** start Records to process **

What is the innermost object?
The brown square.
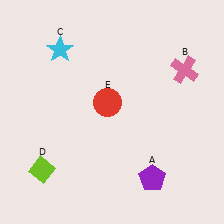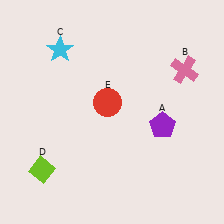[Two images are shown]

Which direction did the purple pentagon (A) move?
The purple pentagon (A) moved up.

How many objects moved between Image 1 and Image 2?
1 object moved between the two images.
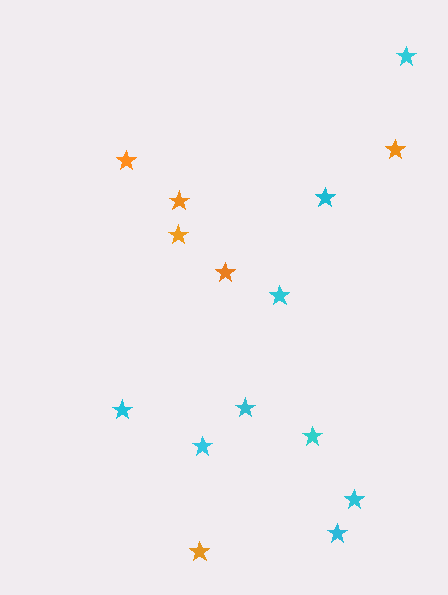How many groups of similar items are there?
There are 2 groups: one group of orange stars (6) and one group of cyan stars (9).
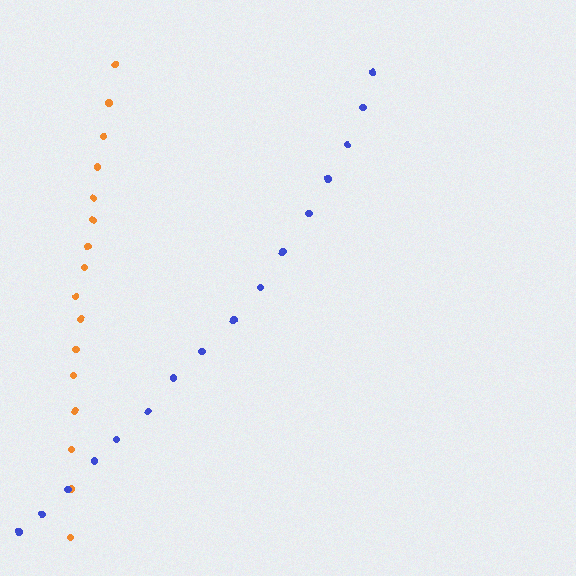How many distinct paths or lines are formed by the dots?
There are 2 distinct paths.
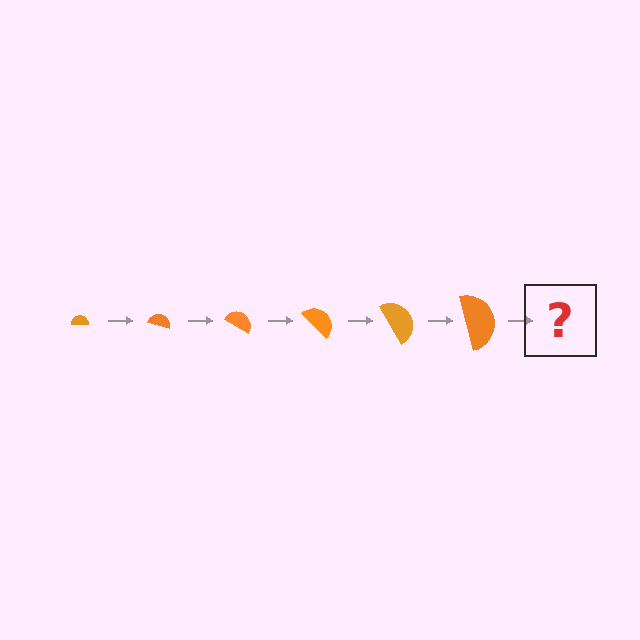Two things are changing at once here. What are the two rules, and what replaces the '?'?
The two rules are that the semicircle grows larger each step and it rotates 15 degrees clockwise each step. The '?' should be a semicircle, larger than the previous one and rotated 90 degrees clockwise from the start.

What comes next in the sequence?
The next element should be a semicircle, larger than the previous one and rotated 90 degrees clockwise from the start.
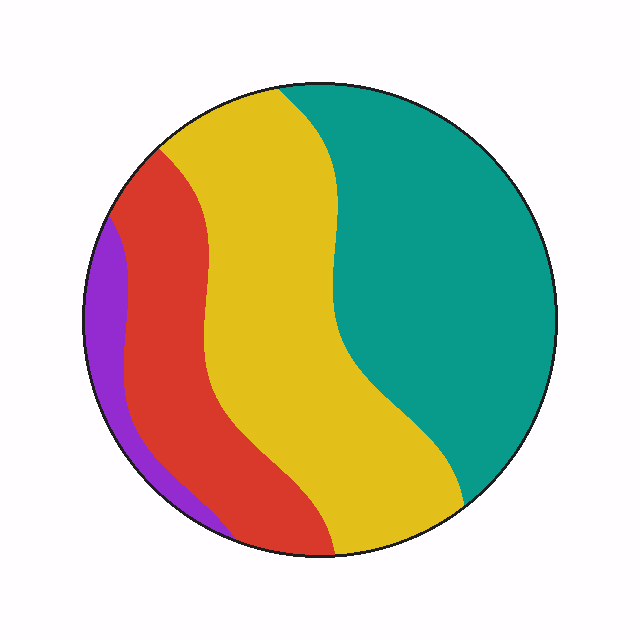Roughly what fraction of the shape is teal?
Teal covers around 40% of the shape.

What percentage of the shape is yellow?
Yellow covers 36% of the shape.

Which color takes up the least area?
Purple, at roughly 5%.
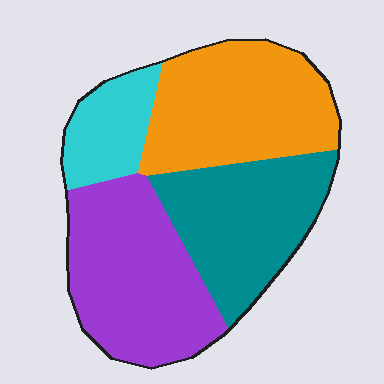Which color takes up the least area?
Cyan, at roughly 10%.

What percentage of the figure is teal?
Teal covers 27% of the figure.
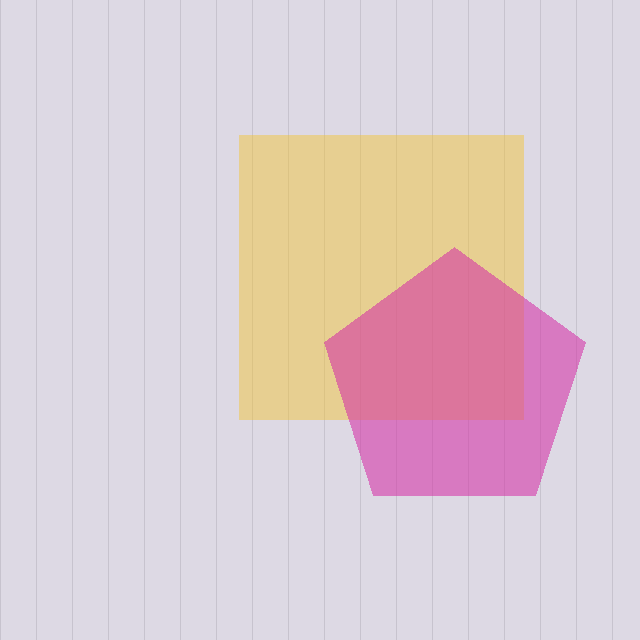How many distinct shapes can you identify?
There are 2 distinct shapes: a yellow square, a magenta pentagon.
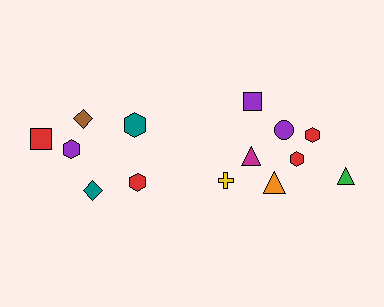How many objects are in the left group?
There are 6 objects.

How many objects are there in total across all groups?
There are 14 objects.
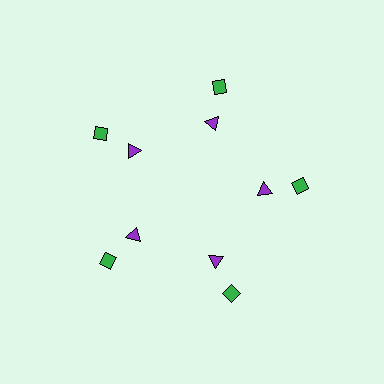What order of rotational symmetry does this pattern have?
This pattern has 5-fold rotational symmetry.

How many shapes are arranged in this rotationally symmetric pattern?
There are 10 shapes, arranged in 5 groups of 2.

** end Records to process **

_What is expected_. Reproduce the listing above from the line that contains "What comes next in the sequence?" through its final line, exactly and with nothing added. Omit the images.

_Finished task_.
What comes next in the sequence?
The next element should be a semicircle, larger than the previous one and rotated 90 degrees clockwise from the start.
Roughly what fraction of the shape is teal?
Teal covers around 40% of the shape.

What percentage of the shape is yellow?
Yellow covers 36% of the shape.

Which color takes up the least area?
Purple, at roughly 5%.
Which color takes up the least area?
Cyan, at roughly 10%.

What percentage of the figure is teal?
Teal covers 27% of the figure.
How many distinct shapes can you identify?
There are 2 distinct shapes: a yellow square, a magenta pentagon.
How many objects are in the left group?
There are 6 objects.

How many objects are there in total across all groups?
There are 14 objects.
What order of rotational symmetry does this pattern have?
This pattern has 5-fold rotational symmetry.

How many shapes are arranged in this rotationally symmetric pattern?
There are 10 shapes, arranged in 5 groups of 2.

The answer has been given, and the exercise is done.